Skip any picture you find and retype all the remaining lines exactly.

════════════════

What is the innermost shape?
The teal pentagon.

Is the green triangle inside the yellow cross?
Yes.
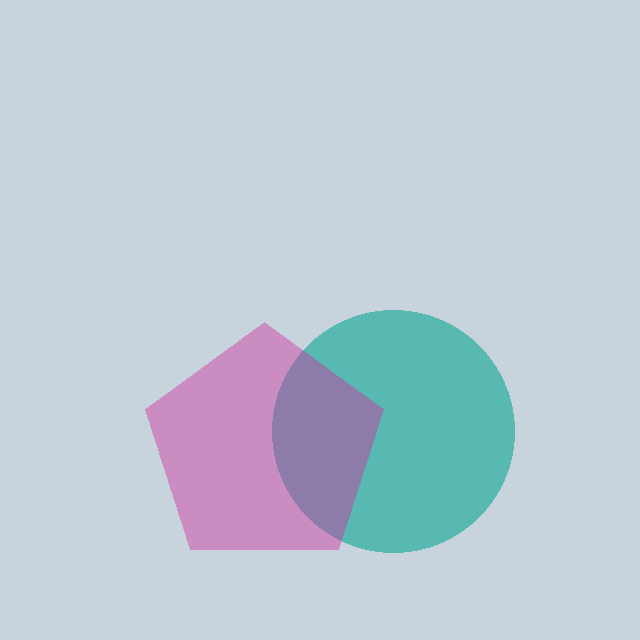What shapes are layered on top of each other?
The layered shapes are: a teal circle, a magenta pentagon.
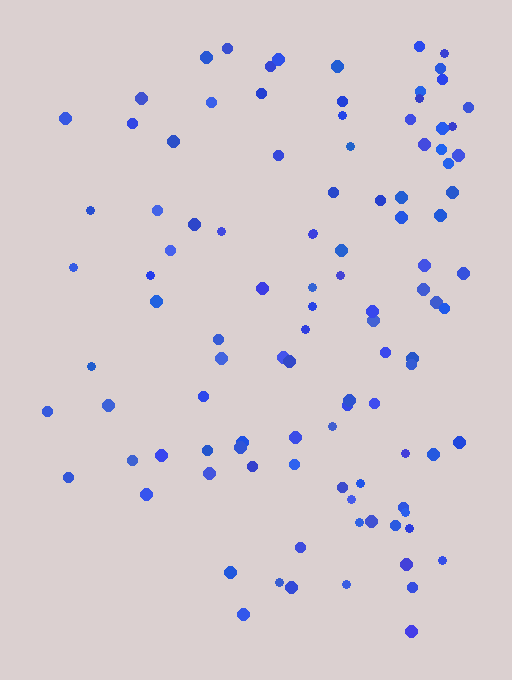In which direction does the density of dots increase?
From left to right, with the right side densest.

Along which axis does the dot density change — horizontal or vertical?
Horizontal.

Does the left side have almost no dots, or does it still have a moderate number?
Still a moderate number, just noticeably fewer than the right.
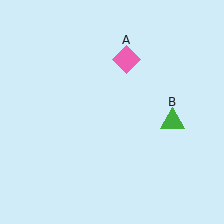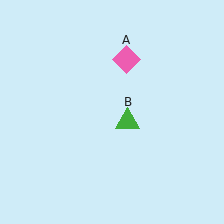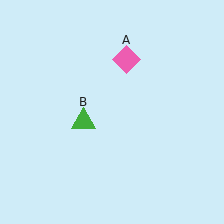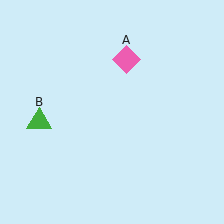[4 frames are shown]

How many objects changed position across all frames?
1 object changed position: green triangle (object B).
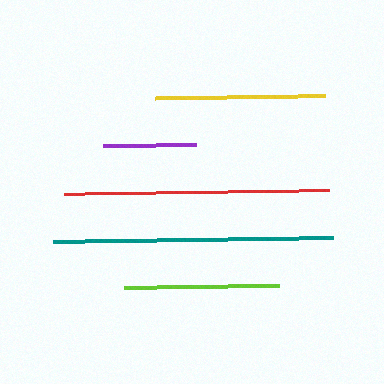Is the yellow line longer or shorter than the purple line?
The yellow line is longer than the purple line.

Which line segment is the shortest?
The purple line is the shortest at approximately 92 pixels.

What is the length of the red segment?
The red segment is approximately 265 pixels long.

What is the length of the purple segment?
The purple segment is approximately 92 pixels long.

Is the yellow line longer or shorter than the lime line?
The yellow and lime lines are approximately the same length (about 170 and 155 pixels).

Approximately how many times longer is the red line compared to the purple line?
The red line is approximately 2.9 times the length of the purple line.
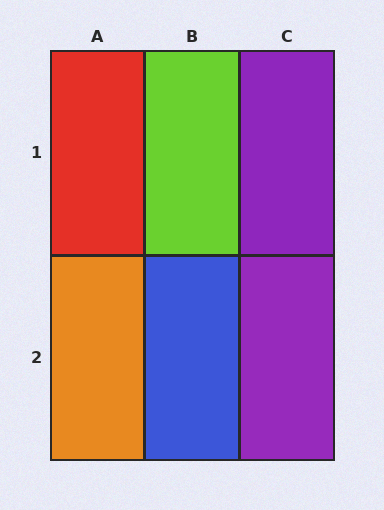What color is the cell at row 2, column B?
Blue.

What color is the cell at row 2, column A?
Orange.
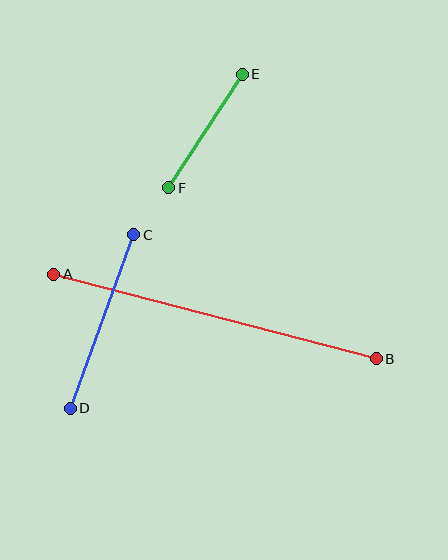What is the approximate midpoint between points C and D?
The midpoint is at approximately (102, 322) pixels.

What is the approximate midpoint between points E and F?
The midpoint is at approximately (205, 131) pixels.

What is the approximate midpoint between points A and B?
The midpoint is at approximately (215, 316) pixels.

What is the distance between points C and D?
The distance is approximately 185 pixels.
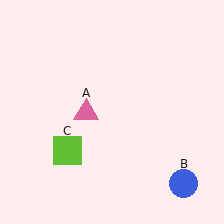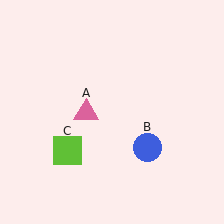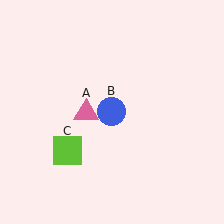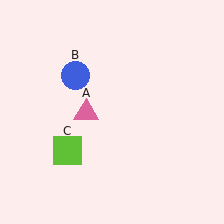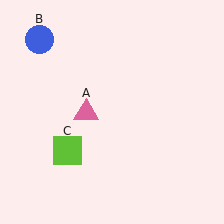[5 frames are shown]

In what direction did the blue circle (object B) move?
The blue circle (object B) moved up and to the left.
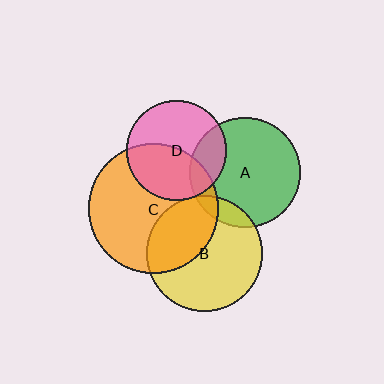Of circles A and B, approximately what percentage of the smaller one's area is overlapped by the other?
Approximately 10%.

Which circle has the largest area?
Circle C (orange).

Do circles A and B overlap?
Yes.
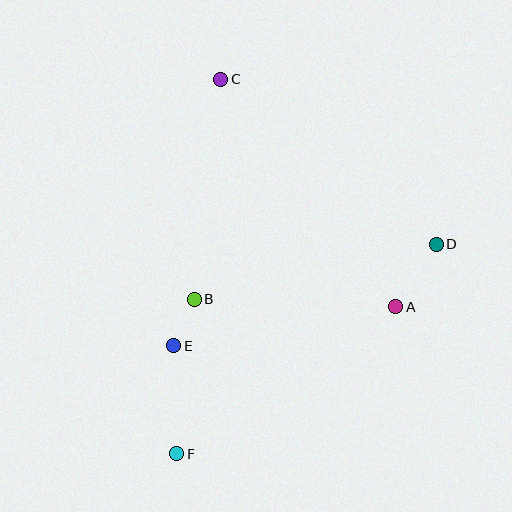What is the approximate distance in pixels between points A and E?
The distance between A and E is approximately 225 pixels.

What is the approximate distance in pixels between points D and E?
The distance between D and E is approximately 281 pixels.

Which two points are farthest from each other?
Points C and F are farthest from each other.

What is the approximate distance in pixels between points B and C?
The distance between B and C is approximately 222 pixels.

════════════════

=== Exercise response ===
What is the innermost shape?
The teal pentagon.

Is the green triangle inside the yellow cross?
Yes.
What shapes are layered on top of each other?
The layered shapes are: a teal circle, a magenta pentagon.
In which direction does the density of dots increase?
From left to right, with the right side densest.

Along which axis does the dot density change — horizontal or vertical?
Horizontal.

Does the left side have almost no dots, or does it still have a moderate number?
Still a moderate number, just noticeably fewer than the right.
[4 frames are shown]

How many objects changed position across all frames?
1 object changed position: green triangle (object B).
Is the yellow line longer or shorter than the purple line?
The yellow line is longer than the purple line.

Which line segment is the shortest?
The purple line is the shortest at approximately 92 pixels.

What is the length of the red segment?
The red segment is approximately 265 pixels long.

What is the length of the purple segment?
The purple segment is approximately 92 pixels long.

Is the yellow line longer or shorter than the lime line?
The yellow and lime lines are approximately the same length (about 170 and 155 pixels).

Approximately how many times longer is the red line compared to the purple line?
The red line is approximately 2.9 times the length of the purple line.
What color is the cell at row 2, column B?
Blue.

What color is the cell at row 2, column A?
Orange.
What is the approximate midpoint between points C and D?
The midpoint is at approximately (102, 322) pixels.

What is the approximate midpoint between points E and F?
The midpoint is at approximately (205, 131) pixels.

What is the approximate midpoint between points A and B?
The midpoint is at approximately (215, 316) pixels.

What is the distance between points C and D?
The distance is approximately 185 pixels.
[5 frames are shown]

In what direction did the blue circle (object B) move?
The blue circle (object B) moved up and to the left.
Of circles A and B, approximately what percentage of the smaller one's area is overlapped by the other?
Approximately 10%.

Which circle has the largest area?
Circle C (orange).

Do circles A and B overlap?
Yes.
What is the approximate distance in pixels between points A and E?
The distance between A and E is approximately 225 pixels.

What is the approximate distance in pixels between points D and E?
The distance between D and E is approximately 281 pixels.

Which two points are farthest from each other?
Points C and F are farthest from each other.

What is the approximate distance in pixels between points B and C?
The distance between B and C is approximately 222 pixels.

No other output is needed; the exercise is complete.